■ Items on figure properties
::::::::

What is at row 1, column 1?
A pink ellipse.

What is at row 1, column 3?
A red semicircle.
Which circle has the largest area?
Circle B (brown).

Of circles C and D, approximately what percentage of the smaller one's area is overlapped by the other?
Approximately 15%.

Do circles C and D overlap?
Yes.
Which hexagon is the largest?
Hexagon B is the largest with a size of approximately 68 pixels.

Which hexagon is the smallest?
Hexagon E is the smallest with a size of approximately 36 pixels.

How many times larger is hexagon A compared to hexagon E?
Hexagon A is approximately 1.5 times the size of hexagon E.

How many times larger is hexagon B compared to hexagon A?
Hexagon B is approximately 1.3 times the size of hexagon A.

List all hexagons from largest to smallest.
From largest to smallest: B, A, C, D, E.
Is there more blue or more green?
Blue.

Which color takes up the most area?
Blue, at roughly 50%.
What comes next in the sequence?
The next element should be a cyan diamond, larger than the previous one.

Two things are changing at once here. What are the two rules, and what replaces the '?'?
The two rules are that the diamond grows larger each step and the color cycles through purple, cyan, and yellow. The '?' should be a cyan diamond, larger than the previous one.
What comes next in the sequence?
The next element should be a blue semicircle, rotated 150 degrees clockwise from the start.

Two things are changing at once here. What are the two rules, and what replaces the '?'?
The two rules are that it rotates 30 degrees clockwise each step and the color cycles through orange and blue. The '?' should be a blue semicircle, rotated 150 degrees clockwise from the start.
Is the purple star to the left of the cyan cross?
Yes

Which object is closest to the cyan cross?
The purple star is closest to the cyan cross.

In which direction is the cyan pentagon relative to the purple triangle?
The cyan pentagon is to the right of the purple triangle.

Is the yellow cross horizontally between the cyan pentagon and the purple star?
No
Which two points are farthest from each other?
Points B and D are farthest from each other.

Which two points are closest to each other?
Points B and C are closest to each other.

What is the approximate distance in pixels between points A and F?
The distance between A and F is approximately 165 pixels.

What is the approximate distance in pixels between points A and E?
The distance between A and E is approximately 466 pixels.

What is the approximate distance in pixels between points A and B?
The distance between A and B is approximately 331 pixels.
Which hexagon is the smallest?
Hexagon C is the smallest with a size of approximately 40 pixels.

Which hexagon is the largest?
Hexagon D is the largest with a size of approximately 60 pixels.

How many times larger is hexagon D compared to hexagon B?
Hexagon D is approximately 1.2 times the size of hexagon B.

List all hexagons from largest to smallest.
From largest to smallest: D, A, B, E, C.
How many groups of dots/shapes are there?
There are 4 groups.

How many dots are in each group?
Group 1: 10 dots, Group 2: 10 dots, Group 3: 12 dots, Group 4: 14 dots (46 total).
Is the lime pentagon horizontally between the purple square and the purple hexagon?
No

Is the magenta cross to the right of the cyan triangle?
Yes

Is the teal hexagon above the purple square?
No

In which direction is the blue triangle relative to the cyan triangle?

::::::::

Transcribe all of the entries without altering anything.

■ FINISHED EXERCISE
What is at row 1, column 1?
A pink ellipse.

What is at row 1, column 3?
A red semicircle.
Which circle has the largest area?
Circle B (brown).

Of circles C and D, approximately what percentage of the smaller one's area is overlapped by the other?
Approximately 15%.

Do circles C and D overlap?
Yes.
Which hexagon is the largest?
Hexagon B is the largest with a size of approximately 68 pixels.

Which hexagon is the smallest?
Hexagon E is the smallest with a size of approximately 36 pixels.

How many times larger is hexagon A compared to hexagon E?
Hexagon A is approximately 1.5 times the size of hexagon E.

How many times larger is hexagon B compared to hexagon A?
Hexagon B is approximately 1.3 times the size of hexagon A.

List all hexagons from largest to smallest.
From largest to smallest: B, A, C, D, E.
Is there more blue or more green?
Blue.

Which color takes up the most area?
Blue, at roughly 50%.
What comes next in the sequence?
The next element should be a cyan diamond, larger than the previous one.

Two things are changing at once here. What are the two rules, and what replaces the '?'?
The two rules are that the diamond grows larger each step and the color cycles through purple, cyan, and yellow. The '?' should be a cyan diamond, larger than the previous one.
What comes next in the sequence?
The next element should be a blue semicircle, rotated 150 degrees clockwise from the start.

Two things are changing at once here. What are the two rules, and what replaces the '?'?
The two rules are that it rotates 30 degrees clockwise each step and the color cycles through orange and blue. The '?' should be a blue semicircle, rotated 150 degrees clockwise from the start.
Is the purple star to the left of the cyan cross?
Yes

Which object is closest to the cyan cross?
The purple star is closest to the cyan cross.

In which direction is the cyan pentagon relative to the purple triangle?
The cyan pentagon is to the right of the purple triangle.

Is the yellow cross horizontally between the cyan pentagon and the purple star?
No
Which two points are farthest from each other?
Points B and D are farthest from each other.

Which two points are closest to each other?
Points B and C are closest to each other.

What is the approximate distance in pixels between points A and F?
The distance between A and F is approximately 165 pixels.

What is the approximate distance in pixels between points A and E?
The distance between A and E is approximately 466 pixels.

What is the approximate distance in pixels between points A and B?
The distance between A and B is approximately 331 pixels.
Which hexagon is the smallest?
Hexagon C is the smallest with a size of approximately 40 pixels.

Which hexagon is the largest?
Hexagon D is the largest with a size of approximately 60 pixels.

How many times larger is hexagon D compared to hexagon B?
Hexagon D is approximately 1.2 times the size of hexagon B.

List all hexagons from largest to smallest.
From largest to smallest: D, A, B, E, C.
How many groups of dots/shapes are there?
There are 4 groups.

How many dots are in each group?
Group 1: 10 dots, Group 2: 10 dots, Group 3: 12 dots, Group 4: 14 dots (46 total).
Is the lime pentagon horizontally between the purple square and the purple hexagon?
No

Is the magenta cross to the right of the cyan triangle?
Yes

Is the teal hexagon above the purple square?
No

In which direction is the blue triangle relative to the cyan triangle?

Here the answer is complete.